Items from a data source:
▬▬▬▬▬▬

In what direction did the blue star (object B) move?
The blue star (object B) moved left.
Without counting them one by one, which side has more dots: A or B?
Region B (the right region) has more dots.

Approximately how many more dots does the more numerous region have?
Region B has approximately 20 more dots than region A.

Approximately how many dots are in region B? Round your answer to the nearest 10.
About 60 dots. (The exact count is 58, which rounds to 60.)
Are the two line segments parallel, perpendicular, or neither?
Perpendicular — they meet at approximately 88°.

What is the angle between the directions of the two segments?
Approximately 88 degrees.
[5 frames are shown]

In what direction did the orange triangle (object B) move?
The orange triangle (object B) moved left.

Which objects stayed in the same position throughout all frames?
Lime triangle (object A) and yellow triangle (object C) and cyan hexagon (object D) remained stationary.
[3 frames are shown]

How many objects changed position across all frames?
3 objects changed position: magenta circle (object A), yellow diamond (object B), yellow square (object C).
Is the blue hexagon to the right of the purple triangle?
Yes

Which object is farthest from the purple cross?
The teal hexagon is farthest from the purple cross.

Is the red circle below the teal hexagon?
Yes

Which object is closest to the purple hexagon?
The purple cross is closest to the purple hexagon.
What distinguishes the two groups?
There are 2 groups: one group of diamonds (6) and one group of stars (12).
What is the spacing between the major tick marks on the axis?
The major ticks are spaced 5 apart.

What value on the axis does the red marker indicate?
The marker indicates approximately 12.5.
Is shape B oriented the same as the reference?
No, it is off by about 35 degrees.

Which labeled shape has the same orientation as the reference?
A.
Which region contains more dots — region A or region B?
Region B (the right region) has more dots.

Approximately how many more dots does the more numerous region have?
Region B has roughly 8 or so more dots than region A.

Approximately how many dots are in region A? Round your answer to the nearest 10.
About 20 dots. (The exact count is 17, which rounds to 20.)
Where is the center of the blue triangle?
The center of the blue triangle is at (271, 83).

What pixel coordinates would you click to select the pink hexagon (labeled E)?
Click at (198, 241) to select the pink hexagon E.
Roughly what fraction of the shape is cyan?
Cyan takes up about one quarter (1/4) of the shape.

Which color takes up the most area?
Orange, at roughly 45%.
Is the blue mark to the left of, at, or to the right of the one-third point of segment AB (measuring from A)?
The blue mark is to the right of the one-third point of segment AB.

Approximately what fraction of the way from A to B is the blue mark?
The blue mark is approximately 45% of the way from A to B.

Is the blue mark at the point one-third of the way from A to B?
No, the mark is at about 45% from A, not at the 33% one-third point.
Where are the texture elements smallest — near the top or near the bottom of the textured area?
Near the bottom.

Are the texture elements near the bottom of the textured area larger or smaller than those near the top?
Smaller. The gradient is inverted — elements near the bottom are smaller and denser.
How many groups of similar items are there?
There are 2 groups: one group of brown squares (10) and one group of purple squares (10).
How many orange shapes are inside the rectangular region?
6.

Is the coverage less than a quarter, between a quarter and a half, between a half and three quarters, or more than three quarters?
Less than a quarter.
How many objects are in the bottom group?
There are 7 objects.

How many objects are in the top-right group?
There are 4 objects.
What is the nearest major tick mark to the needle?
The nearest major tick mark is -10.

▬▬▬▬▬▬

Required task:
Locate all lines in the listing above with the word "shown" and copy them.

Answer to the exercise:
[5 frames are shown]
[3 frames are shown]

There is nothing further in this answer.